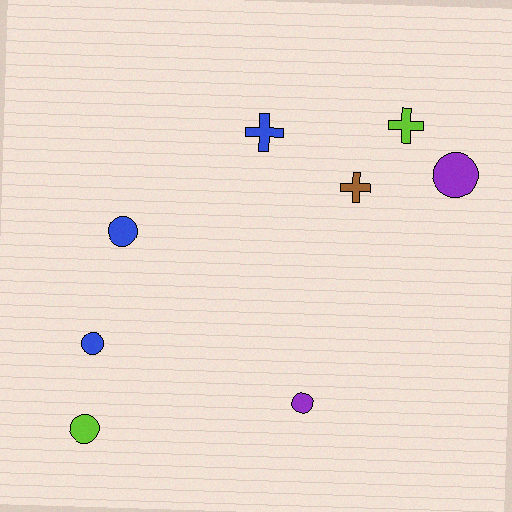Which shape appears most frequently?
Circle, with 5 objects.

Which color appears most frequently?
Blue, with 3 objects.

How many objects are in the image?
There are 8 objects.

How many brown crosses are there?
There is 1 brown cross.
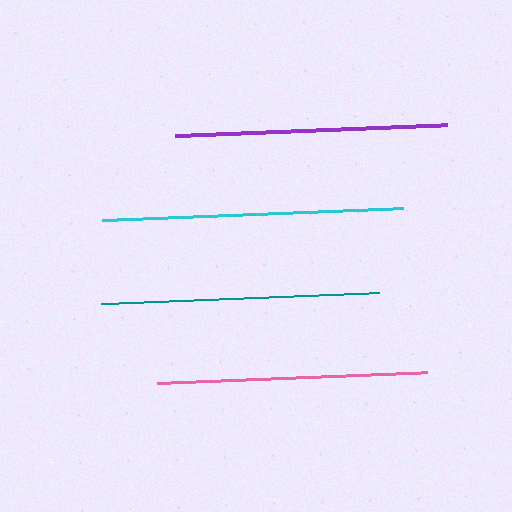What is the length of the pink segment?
The pink segment is approximately 270 pixels long.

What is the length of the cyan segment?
The cyan segment is approximately 300 pixels long.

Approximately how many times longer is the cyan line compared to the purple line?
The cyan line is approximately 1.1 times the length of the purple line.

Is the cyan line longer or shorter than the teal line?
The cyan and teal lines are approximately the same length (about 300 and 278 pixels).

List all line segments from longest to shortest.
From longest to shortest: cyan and teal (about equal), purple and pink (about equal).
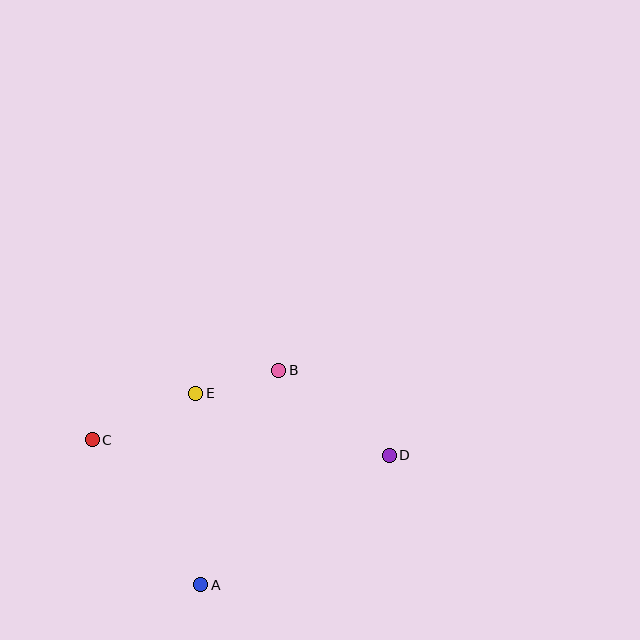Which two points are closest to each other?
Points B and E are closest to each other.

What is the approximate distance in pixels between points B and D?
The distance between B and D is approximately 139 pixels.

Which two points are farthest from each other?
Points C and D are farthest from each other.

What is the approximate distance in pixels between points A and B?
The distance between A and B is approximately 228 pixels.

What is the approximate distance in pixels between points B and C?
The distance between B and C is approximately 199 pixels.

=====

# EXERCISE BRIEF
Set down every entry word for word, but omit the pictures.

# TASK SOLUTION
Which shape appears most frequently?
Circle, with 5 objects.

Which color appears most frequently?
Blue, with 3 objects.

How many objects are in the image?
There are 8 objects.

How many brown crosses are there?
There is 1 brown cross.
What is the length of the pink segment?
The pink segment is approximately 270 pixels long.

What is the length of the cyan segment?
The cyan segment is approximately 300 pixels long.

Approximately how many times longer is the cyan line compared to the purple line?
The cyan line is approximately 1.1 times the length of the purple line.

Is the cyan line longer or shorter than the teal line?
The cyan and teal lines are approximately the same length (about 300 and 278 pixels).

List all line segments from longest to shortest.
From longest to shortest: cyan and teal (about equal), purple and pink (about equal).
Which two points are closest to each other?
Points B and E are closest to each other.

What is the approximate distance in pixels between points B and D?
The distance between B and D is approximately 139 pixels.

Which two points are farthest from each other?
Points C and D are farthest from each other.

What is the approximate distance in pixels between points A and B?
The distance between A and B is approximately 228 pixels.

What is the approximate distance in pixels between points B and C?
The distance between B and C is approximately 199 pixels.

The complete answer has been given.